PROBLEM DESCRIPTION: Find the line with "Without counting them" in the data below. Repeat it and every line after it up to the end, exactly, but drop the pictures.

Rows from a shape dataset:
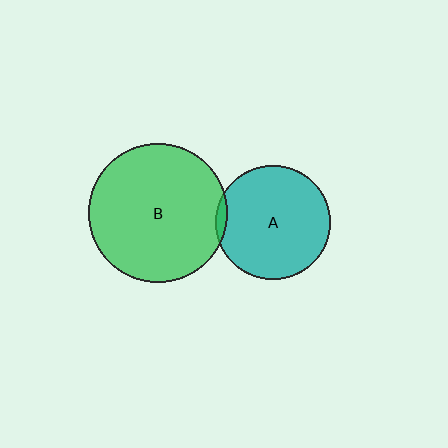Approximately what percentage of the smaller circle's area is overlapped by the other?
Approximately 5%.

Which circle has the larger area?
Circle B (green).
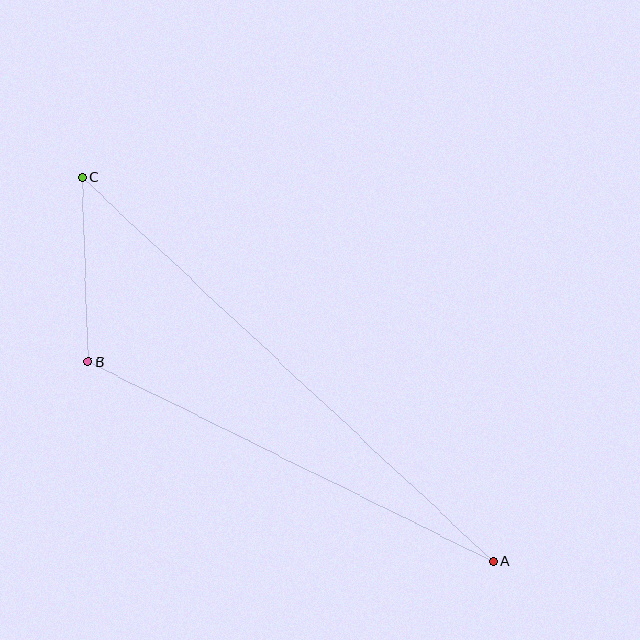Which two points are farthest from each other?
Points A and C are farthest from each other.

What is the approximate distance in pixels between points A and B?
The distance between A and B is approximately 452 pixels.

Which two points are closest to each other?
Points B and C are closest to each other.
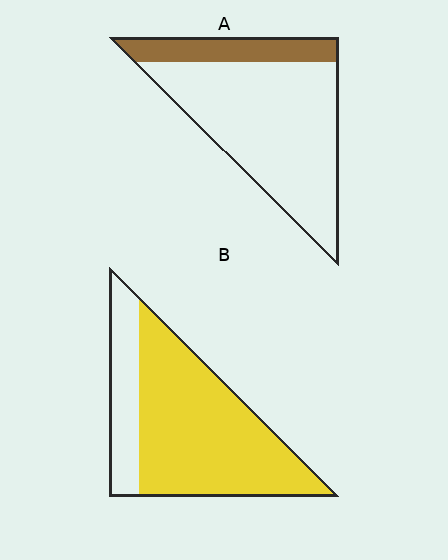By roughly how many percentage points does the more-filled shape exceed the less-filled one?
By roughly 55 percentage points (B over A).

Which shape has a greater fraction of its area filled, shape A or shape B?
Shape B.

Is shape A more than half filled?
No.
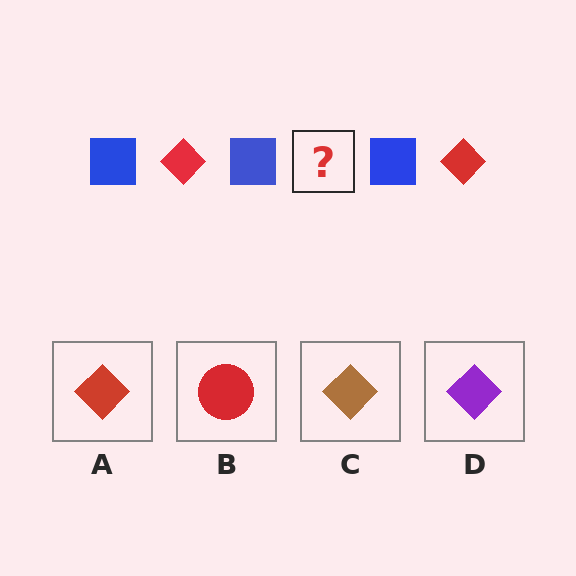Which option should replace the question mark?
Option A.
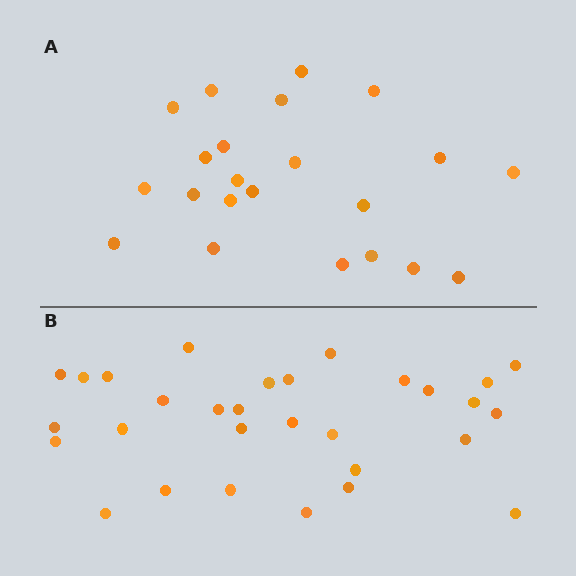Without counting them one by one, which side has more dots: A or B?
Region B (the bottom region) has more dots.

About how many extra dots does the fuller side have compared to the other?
Region B has roughly 8 or so more dots than region A.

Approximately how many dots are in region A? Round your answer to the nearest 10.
About 20 dots. (The exact count is 22, which rounds to 20.)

SOLUTION FOR THIS TASK:
Without counting them one by one, which side has more dots: A or B?
Region B (the bottom region) has more dots.

About how many extra dots does the fuller side have compared to the other?
Region B has roughly 8 or so more dots than region A.

Approximately how many dots are in region A? Round your answer to the nearest 10.
About 20 dots. (The exact count is 22, which rounds to 20.)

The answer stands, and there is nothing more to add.